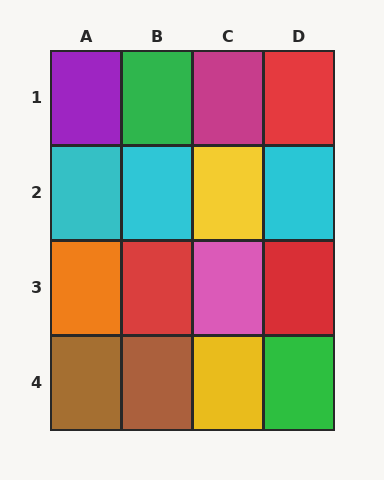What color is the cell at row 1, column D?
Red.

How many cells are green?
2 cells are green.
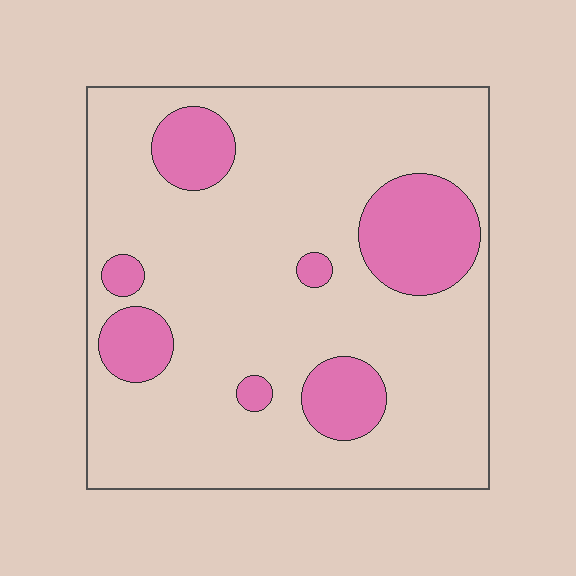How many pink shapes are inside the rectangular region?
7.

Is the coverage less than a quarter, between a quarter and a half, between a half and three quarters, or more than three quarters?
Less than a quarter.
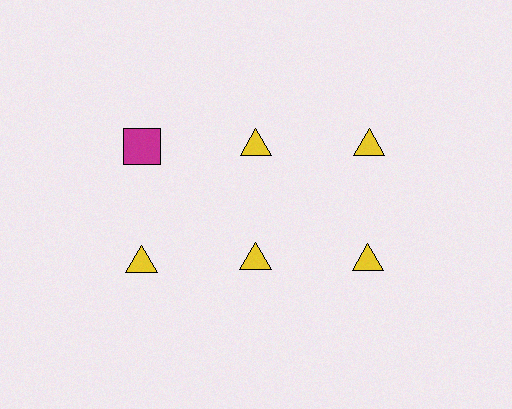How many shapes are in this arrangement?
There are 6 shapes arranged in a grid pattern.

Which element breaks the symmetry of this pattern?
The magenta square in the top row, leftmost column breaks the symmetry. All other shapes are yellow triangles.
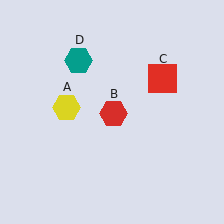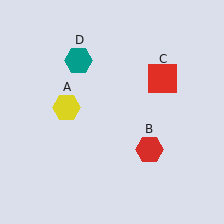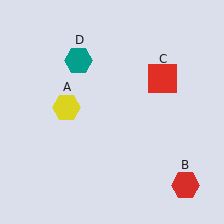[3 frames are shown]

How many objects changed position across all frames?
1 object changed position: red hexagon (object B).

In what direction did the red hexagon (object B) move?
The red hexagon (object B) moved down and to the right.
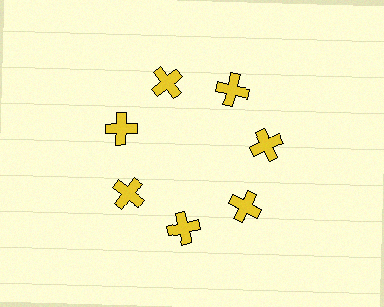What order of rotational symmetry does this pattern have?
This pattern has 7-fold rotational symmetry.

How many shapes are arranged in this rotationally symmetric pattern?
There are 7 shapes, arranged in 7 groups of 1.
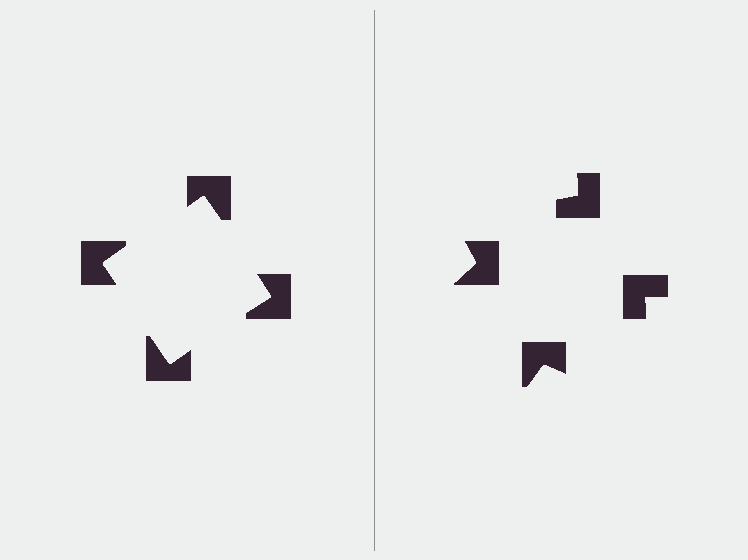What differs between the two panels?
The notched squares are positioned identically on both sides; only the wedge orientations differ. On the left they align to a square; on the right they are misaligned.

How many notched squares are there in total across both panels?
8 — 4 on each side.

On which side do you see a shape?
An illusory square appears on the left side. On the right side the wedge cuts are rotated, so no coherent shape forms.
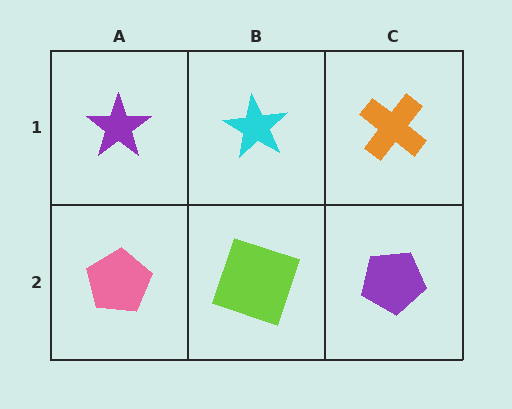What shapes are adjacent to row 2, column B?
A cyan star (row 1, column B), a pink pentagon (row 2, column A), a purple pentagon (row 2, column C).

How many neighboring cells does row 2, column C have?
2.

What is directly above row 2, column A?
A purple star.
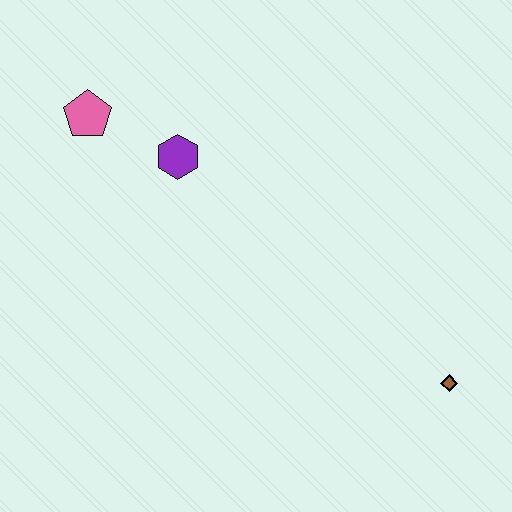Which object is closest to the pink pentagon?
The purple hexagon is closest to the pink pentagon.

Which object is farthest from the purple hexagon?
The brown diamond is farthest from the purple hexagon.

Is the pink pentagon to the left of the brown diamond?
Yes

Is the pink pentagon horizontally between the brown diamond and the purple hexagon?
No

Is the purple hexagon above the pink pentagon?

· · · · ·

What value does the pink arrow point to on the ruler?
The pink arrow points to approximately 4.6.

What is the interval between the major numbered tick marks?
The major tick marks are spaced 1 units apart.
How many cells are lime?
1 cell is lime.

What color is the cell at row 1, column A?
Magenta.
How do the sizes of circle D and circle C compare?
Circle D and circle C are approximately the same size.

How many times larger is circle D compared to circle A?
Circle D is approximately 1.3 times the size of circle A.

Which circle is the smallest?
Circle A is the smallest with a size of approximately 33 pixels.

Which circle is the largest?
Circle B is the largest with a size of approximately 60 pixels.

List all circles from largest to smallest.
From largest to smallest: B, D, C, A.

· · · · ·

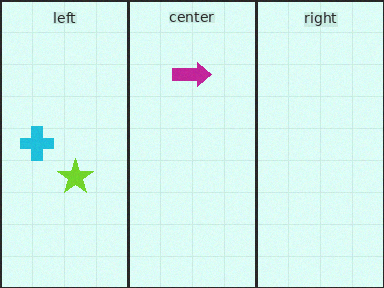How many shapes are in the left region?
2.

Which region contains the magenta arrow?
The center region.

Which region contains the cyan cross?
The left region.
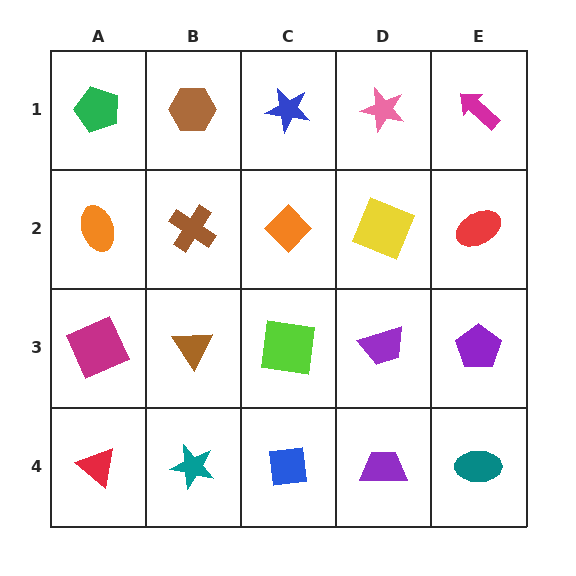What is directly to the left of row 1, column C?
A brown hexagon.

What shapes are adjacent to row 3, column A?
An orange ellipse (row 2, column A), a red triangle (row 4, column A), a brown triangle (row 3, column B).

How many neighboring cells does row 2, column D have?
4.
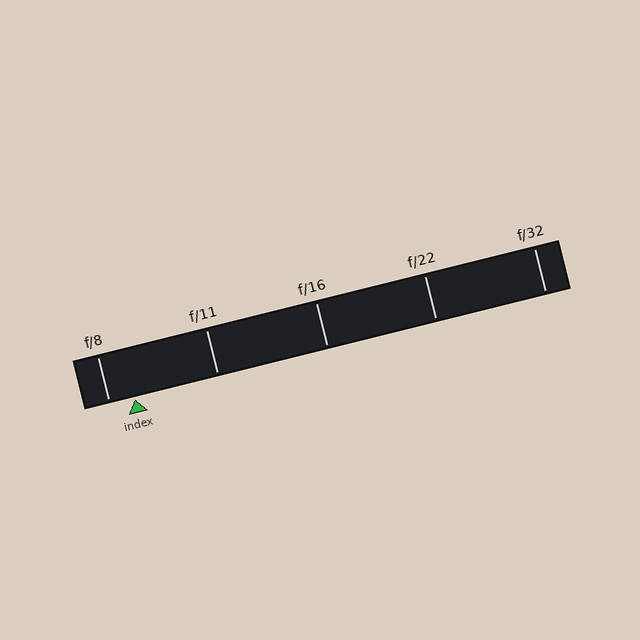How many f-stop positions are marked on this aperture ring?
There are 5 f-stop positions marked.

· · · · ·

*Required action*.
From the material above, give again exactly the lines from the one that contains "How many neighboring cells does row 2, column C" through the one that contains "Is the purple", and leave out the pictures.

*Answer section*.
How many neighboring cells does row 2, column C have?
2.

What is directly above row 2, column A?
A purple star.
Which object is closest to the pink pentagon?
The purple hexagon is closest to the pink pentagon.

Which object is farthest from the purple hexagon?
The brown diamond is farthest from the purple hexagon.

Is the pink pentagon to the left of the brown diamond?
Yes

Is the pink pentagon horizontally between the brown diamond and the purple hexagon?
No

Is the purple hexagon above the pink pentagon?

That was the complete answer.